## Instruction
In the records below, find the line containing "What is the length of the brown segment?" and repeat it and every line after it exactly, without pictures.

## Dataset
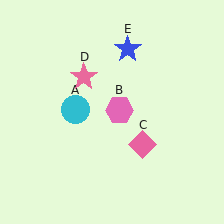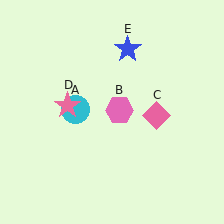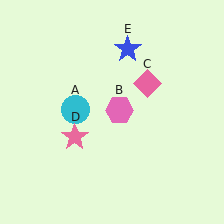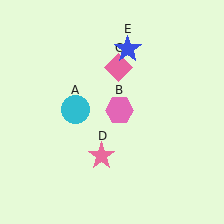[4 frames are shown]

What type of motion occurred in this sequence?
The pink diamond (object C), pink star (object D) rotated counterclockwise around the center of the scene.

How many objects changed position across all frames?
2 objects changed position: pink diamond (object C), pink star (object D).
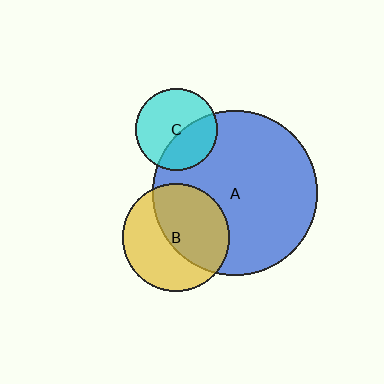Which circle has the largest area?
Circle A (blue).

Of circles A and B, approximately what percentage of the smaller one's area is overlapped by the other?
Approximately 55%.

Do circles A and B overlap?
Yes.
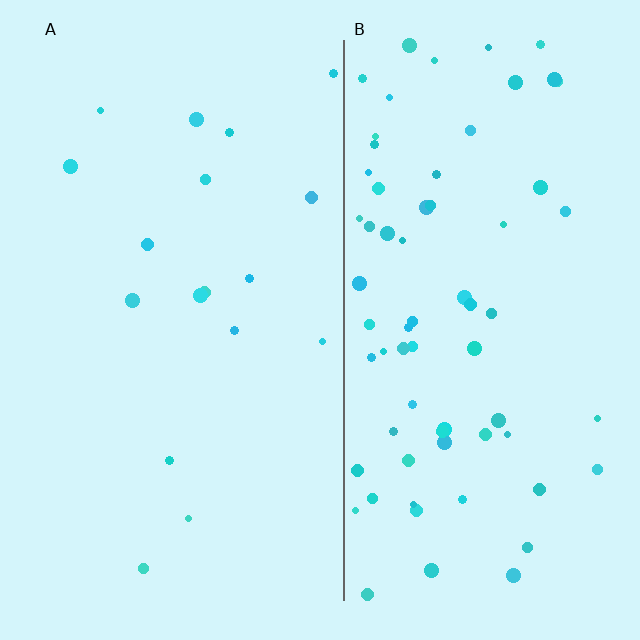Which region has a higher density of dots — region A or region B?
B (the right).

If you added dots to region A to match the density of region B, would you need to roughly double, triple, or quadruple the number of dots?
Approximately quadruple.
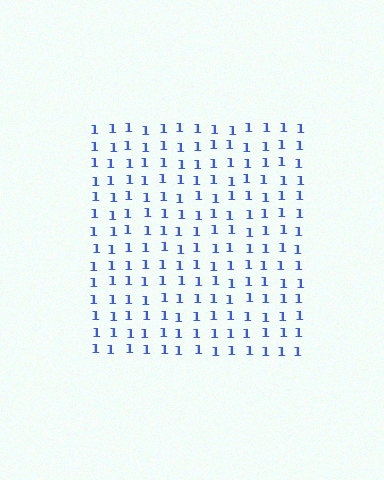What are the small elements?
The small elements are digit 1's.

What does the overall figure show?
The overall figure shows a square.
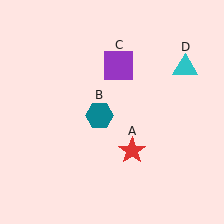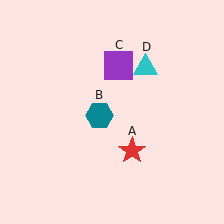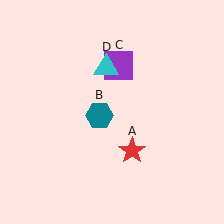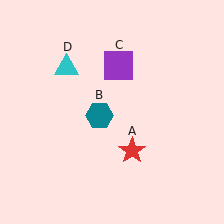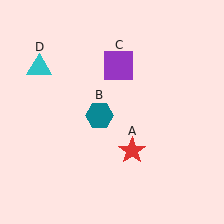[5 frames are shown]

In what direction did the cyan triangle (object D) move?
The cyan triangle (object D) moved left.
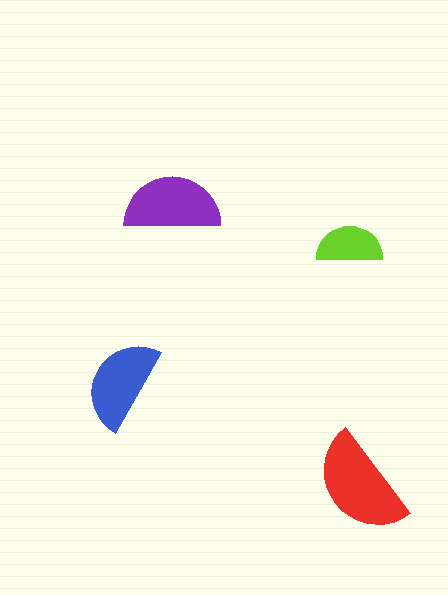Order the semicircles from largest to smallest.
the red one, the purple one, the blue one, the lime one.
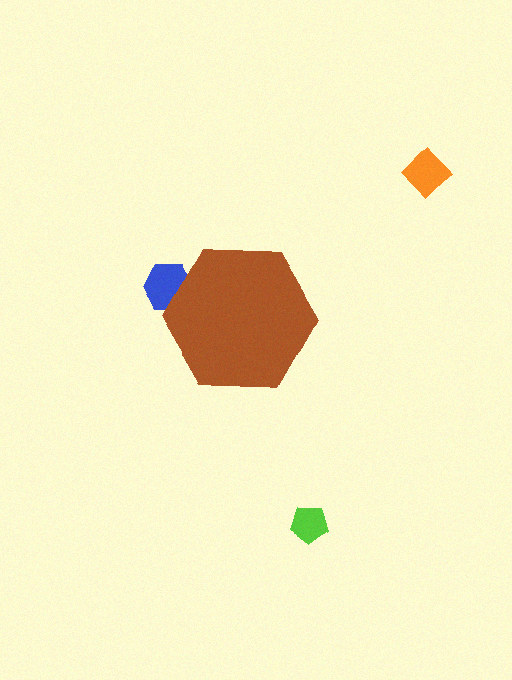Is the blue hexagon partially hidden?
Yes, the blue hexagon is partially hidden behind the brown hexagon.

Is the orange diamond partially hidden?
No, the orange diamond is fully visible.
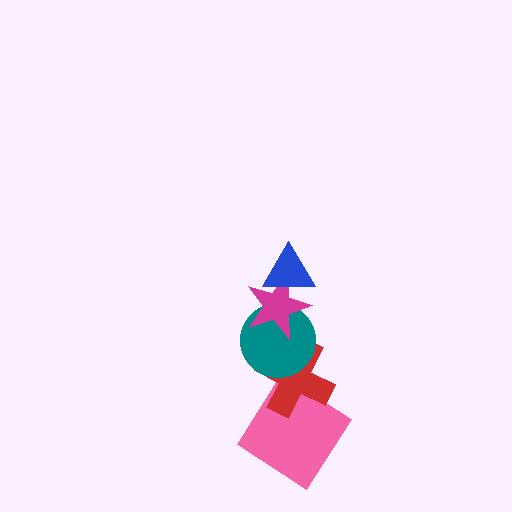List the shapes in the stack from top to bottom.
From top to bottom: the blue triangle, the magenta star, the teal circle, the red cross, the pink diamond.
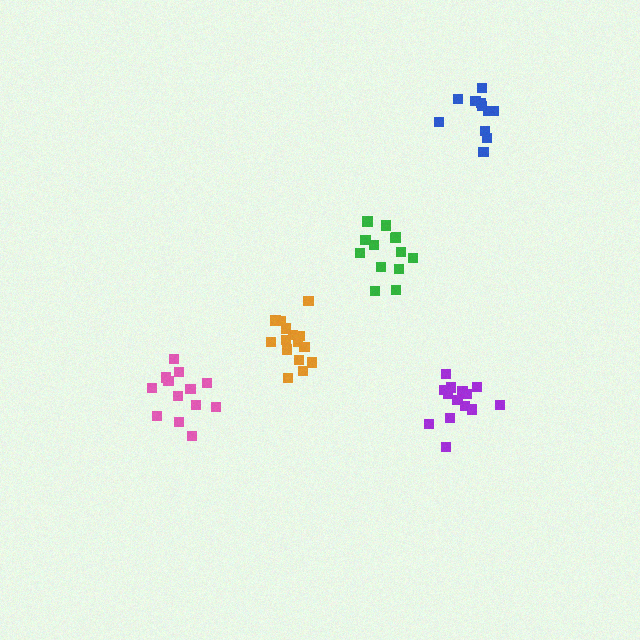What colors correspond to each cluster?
The clusters are colored: orange, green, pink, purple, blue.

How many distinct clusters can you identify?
There are 5 distinct clusters.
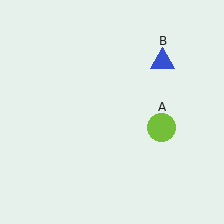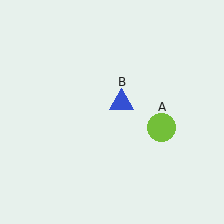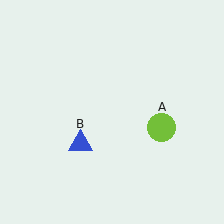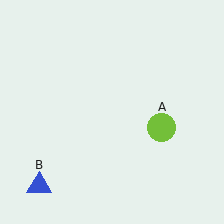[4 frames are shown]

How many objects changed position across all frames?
1 object changed position: blue triangle (object B).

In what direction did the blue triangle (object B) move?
The blue triangle (object B) moved down and to the left.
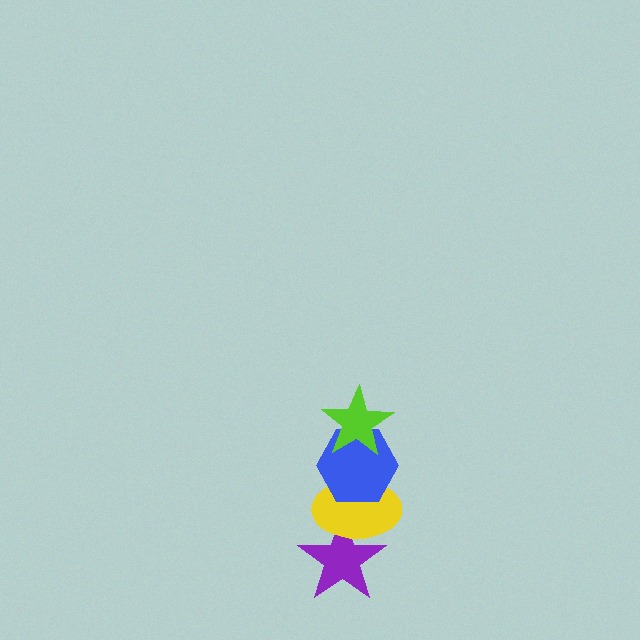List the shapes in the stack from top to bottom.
From top to bottom: the lime star, the blue hexagon, the yellow ellipse, the purple star.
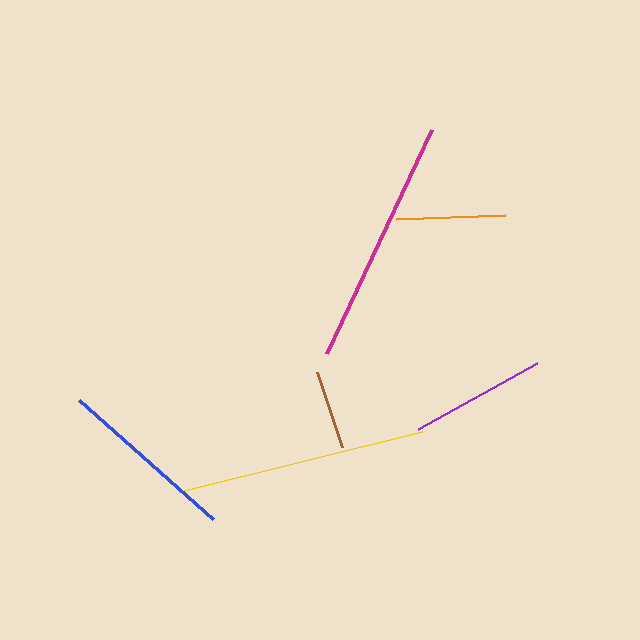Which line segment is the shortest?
The brown line is the shortest at approximately 79 pixels.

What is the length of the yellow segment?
The yellow segment is approximately 246 pixels long.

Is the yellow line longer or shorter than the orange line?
The yellow line is longer than the orange line.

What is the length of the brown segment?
The brown segment is approximately 79 pixels long.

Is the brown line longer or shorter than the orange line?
The orange line is longer than the brown line.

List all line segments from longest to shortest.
From longest to shortest: magenta and yellow (about equal), blue, purple, orange, brown.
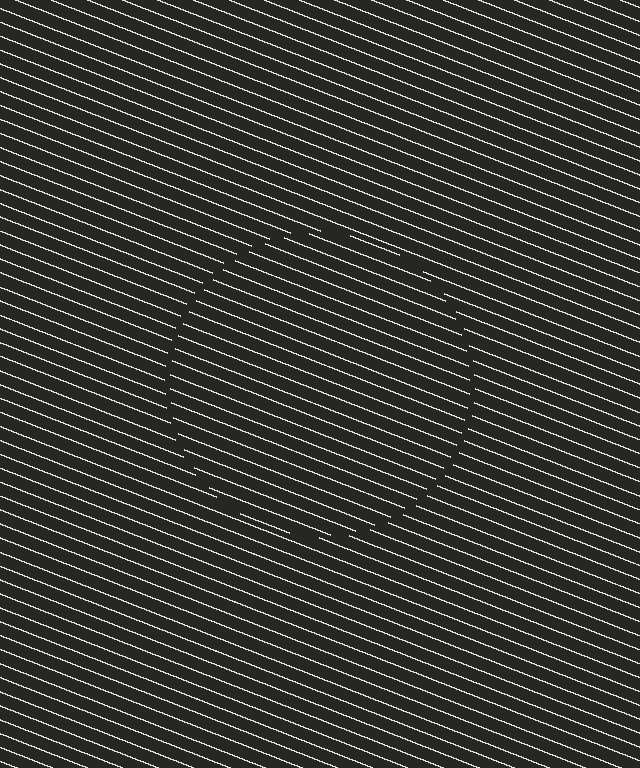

## The answer
What is the length of the brown segment?
The brown segment is approximately 79 pixels long.

Is the brown line longer or shorter than the orange line?
The orange line is longer than the brown line.

List all line segments from longest to shortest.
From longest to shortest: magenta and yellow (about equal), blue, purple, orange, brown.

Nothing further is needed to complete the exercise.